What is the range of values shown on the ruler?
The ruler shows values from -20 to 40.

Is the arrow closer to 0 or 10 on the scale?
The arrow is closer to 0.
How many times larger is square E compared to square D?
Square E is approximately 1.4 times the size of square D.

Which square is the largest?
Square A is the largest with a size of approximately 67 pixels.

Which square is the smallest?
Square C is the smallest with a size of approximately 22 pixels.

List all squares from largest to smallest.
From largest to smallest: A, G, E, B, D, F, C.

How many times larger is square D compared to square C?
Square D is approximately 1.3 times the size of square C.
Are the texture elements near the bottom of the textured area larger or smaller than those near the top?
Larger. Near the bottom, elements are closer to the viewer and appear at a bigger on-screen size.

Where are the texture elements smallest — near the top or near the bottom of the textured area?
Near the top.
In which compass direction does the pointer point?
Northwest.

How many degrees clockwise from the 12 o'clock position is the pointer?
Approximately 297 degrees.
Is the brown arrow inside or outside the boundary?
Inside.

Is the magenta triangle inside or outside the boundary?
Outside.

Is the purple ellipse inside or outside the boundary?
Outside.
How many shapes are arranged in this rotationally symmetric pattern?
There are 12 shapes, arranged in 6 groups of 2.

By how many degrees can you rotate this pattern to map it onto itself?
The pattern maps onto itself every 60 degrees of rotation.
* * *
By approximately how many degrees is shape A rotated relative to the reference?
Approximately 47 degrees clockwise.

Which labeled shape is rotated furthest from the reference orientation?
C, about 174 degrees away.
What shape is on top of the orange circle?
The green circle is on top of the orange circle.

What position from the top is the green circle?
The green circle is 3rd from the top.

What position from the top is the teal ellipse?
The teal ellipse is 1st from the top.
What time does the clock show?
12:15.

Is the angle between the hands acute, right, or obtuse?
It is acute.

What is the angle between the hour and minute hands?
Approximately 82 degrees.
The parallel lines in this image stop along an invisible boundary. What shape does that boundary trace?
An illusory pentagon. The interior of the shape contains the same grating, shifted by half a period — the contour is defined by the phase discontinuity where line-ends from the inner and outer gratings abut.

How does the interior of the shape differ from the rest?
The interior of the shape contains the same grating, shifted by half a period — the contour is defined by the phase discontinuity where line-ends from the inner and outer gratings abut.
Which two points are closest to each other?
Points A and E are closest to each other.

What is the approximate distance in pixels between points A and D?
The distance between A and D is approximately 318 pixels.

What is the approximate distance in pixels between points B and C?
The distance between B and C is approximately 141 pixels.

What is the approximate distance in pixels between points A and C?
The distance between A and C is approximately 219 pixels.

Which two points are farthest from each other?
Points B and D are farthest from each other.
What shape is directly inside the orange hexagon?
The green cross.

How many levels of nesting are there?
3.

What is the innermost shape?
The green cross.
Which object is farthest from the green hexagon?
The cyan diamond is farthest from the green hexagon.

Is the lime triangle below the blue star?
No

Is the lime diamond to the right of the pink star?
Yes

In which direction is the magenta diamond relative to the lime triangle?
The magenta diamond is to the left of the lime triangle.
---
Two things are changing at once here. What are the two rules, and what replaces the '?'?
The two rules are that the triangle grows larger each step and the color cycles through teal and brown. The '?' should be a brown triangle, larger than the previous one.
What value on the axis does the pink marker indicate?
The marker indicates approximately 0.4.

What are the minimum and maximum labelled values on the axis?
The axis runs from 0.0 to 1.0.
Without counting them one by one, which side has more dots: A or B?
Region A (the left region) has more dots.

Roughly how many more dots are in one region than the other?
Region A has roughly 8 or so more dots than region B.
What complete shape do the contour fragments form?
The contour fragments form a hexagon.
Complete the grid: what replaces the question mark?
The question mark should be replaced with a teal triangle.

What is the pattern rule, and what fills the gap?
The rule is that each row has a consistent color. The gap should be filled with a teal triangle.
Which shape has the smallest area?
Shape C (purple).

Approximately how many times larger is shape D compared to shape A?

TASK PROMPT: Above are the entries. Quote exactly the lines from the one bearing "Which shape has the smallest area?" through the one bearing "Approximately how many times".

TASK RESPONSE:
Which shape has the smallest area?
Shape C (purple).

Approximately how many times larger is shape D compared to shape A?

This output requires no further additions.